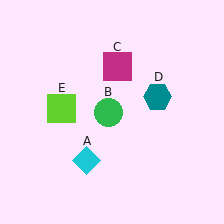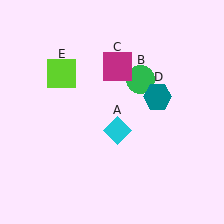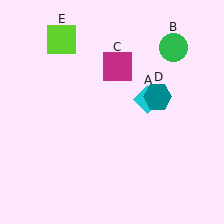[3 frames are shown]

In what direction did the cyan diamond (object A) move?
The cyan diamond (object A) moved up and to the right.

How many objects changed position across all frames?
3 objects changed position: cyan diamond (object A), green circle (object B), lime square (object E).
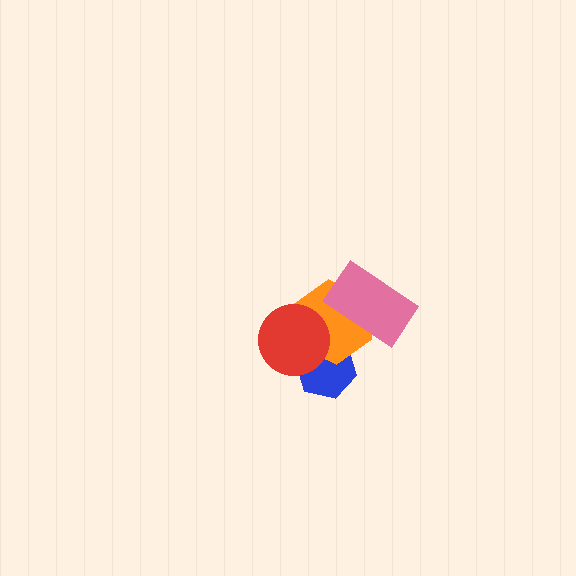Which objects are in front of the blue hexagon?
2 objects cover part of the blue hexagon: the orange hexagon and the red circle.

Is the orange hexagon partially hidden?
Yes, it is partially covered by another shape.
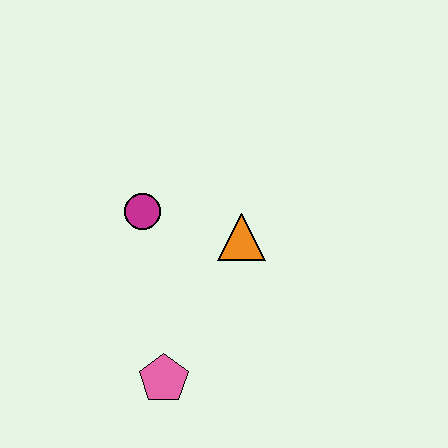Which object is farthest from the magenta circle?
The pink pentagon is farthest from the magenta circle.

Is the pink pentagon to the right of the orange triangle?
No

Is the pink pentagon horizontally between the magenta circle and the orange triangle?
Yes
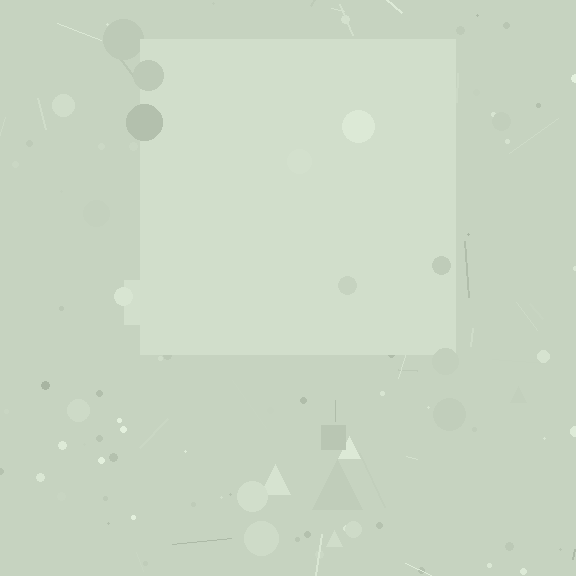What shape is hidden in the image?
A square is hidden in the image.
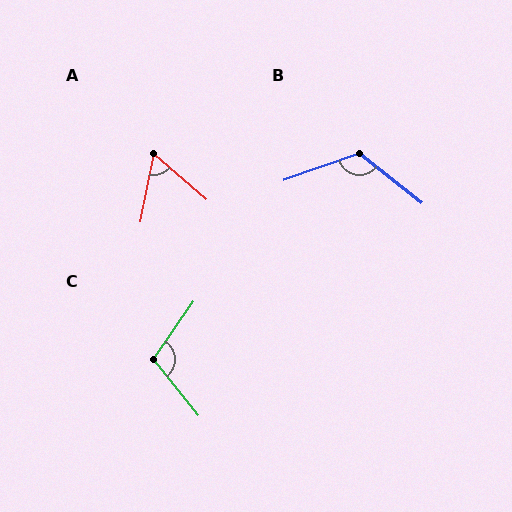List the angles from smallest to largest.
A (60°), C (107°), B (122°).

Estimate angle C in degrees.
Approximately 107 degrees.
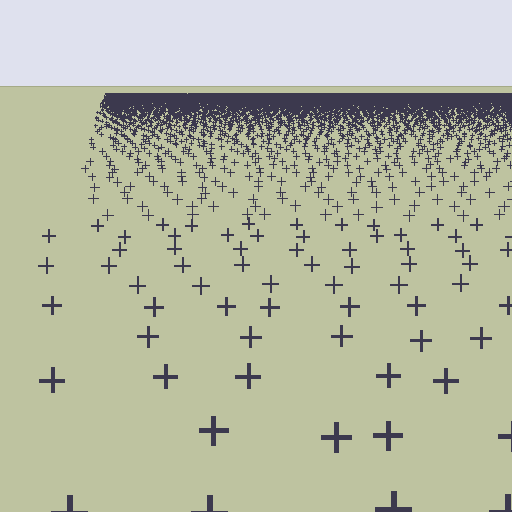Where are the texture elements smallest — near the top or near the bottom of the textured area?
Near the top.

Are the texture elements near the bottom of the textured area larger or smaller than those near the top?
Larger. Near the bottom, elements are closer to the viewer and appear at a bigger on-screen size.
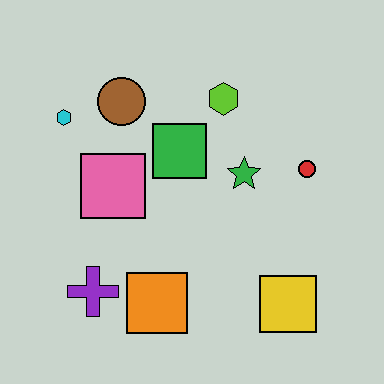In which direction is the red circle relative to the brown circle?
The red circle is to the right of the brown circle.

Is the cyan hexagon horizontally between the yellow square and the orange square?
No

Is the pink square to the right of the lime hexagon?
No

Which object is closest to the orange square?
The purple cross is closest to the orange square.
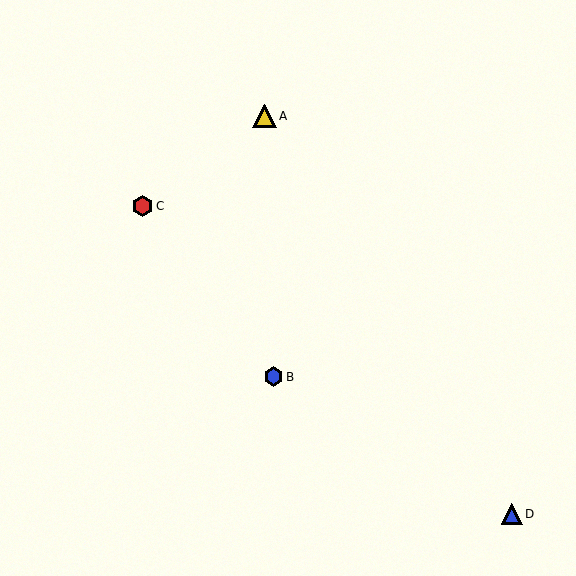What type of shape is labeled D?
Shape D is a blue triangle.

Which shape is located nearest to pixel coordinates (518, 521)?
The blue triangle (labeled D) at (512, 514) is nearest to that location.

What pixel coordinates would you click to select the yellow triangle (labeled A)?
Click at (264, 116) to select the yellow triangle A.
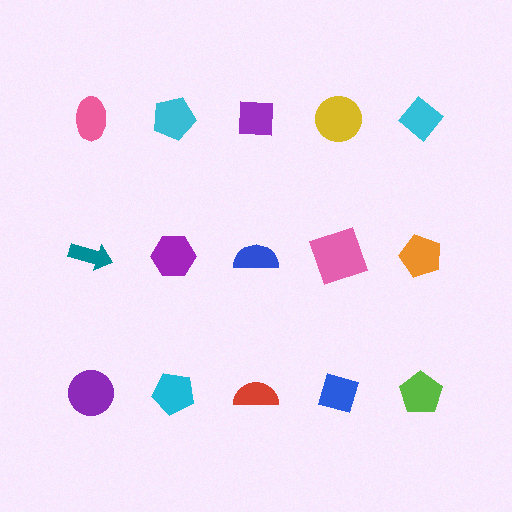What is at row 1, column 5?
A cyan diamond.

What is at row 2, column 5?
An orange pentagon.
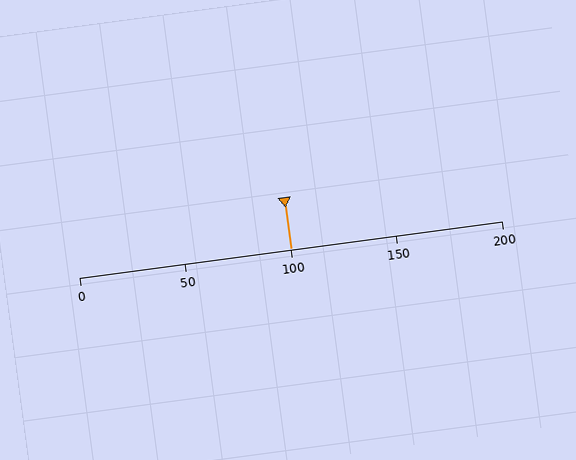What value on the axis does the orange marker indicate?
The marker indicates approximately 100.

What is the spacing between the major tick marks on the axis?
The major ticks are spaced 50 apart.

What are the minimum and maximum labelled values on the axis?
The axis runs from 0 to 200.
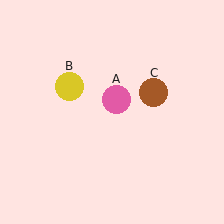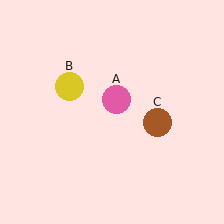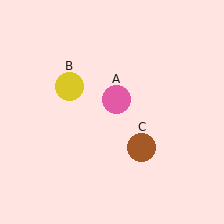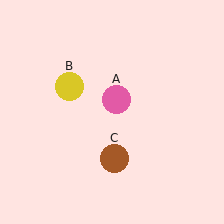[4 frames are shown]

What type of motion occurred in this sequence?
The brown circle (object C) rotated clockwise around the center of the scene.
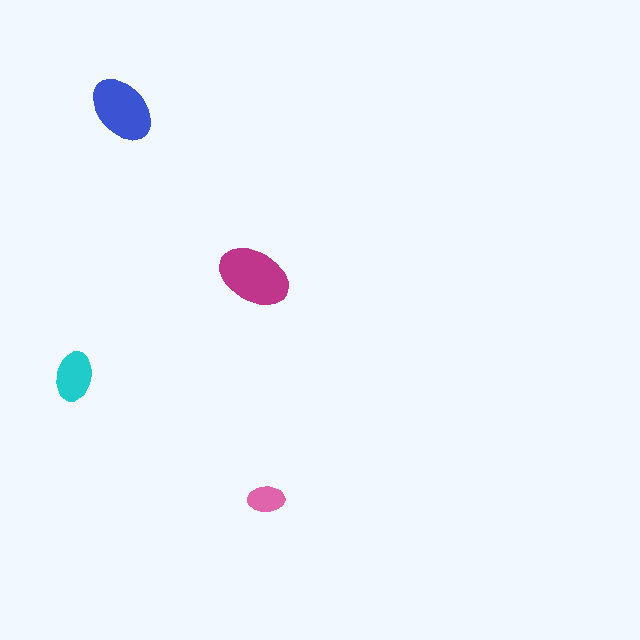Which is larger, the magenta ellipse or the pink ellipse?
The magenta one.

* **Problem details**
Without the pictures, return all the records precisely as they stand.

* **Solution for this exercise**
[3 frames are shown]

In what direction did the cyan diamond (object A) move?
The cyan diamond (object A) moved up and to the right.

How many objects changed position across all frames?
3 objects changed position: cyan diamond (object A), green circle (object B), lime square (object E).
Which objects are in front of the blue hexagon?
2 objects cover part of the blue hexagon: the orange hexagon and the red circle.

Is the orange hexagon partially hidden?
Yes, it is partially covered by another shape.
Which object is farthest from the magenta circle?
The pink pentagon is farthest from the magenta circle.

Is the pink pentagon to the right of the orange triangle?
No

Is the pink pentagon horizontally between the magenta circle and the orange triangle?
Yes
What shape is hidden in the image?
A square is hidden in the image.
List the angles from smallest to largest.
A (60°), C (107°), B (122°).

Estimate angle C in degrees.
Approximately 107 degrees.
Where are the texture elements smallest — near the top or near the bottom of the textured area?
Near the top.

Are the texture elements near the bottom of the textured area larger or smaller than those near the top?
Larger. Near the bottom, elements are closer to the viewer and appear at a bigger on-screen size.
In which direction is the red circle relative to the brown circle?
The red circle is to the right of the brown circle.

Is the cyan hexagon horizontally between the yellow square and the orange square?
No

Is the pink square to the right of the lime hexagon?
No

Which object is closest to the orange square?
The purple cross is closest to the orange square.
What type of shape is labeled D?
Shape D is a blue triangle.

Which shape is located nearest to pixel coordinates (518, 521)?
The blue triangle (labeled D) at (512, 514) is nearest to that location.

What pixel coordinates would you click to select the yellow triangle (labeled A)?
Click at (264, 116) to select the yellow triangle A.
What is at row 1, column 5?
A cyan diamond.

What is at row 2, column 5?
An orange pentagon.
What value on the axis does the orange marker indicate?
The marker indicates approximately 100.

What is the spacing between the major tick marks on the axis?
The major ticks are spaced 50 apart.

What are the minimum and maximum labelled values on the axis?
The axis runs from 0 to 200.
[4 frames are shown]

What type of motion occurred in this sequence?
The brown circle (object C) rotated clockwise around the center of the scene.
Which is larger, the magenta ellipse or the pink ellipse?
The magenta one.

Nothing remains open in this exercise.